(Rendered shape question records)
◆ ◆ ◆ ◆
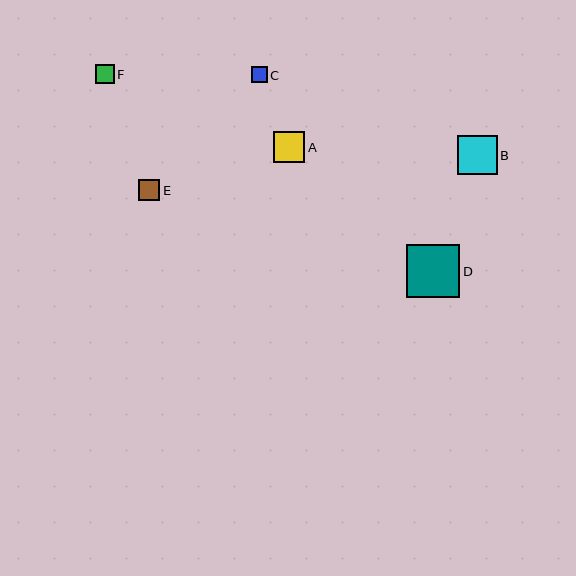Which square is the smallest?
Square C is the smallest with a size of approximately 16 pixels.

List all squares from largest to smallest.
From largest to smallest: D, B, A, E, F, C.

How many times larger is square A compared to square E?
Square A is approximately 1.5 times the size of square E.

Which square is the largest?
Square D is the largest with a size of approximately 53 pixels.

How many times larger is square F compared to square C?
Square F is approximately 1.2 times the size of square C.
◆ ◆ ◆ ◆
• What this task involves
Set down the lines of the records above exactly, apart from the pictures.

• Written solution
Which square is the smallest?
Square C is the smallest with a size of approximately 16 pixels.

List all squares from largest to smallest.
From largest to smallest: D, B, A, E, F, C.

How many times larger is square A compared to square E?
Square A is approximately 1.5 times the size of square E.

Which square is the largest?
Square D is the largest with a size of approximately 53 pixels.

How many times larger is square F compared to square C?
Square F is approximately 1.2 times the size of square C.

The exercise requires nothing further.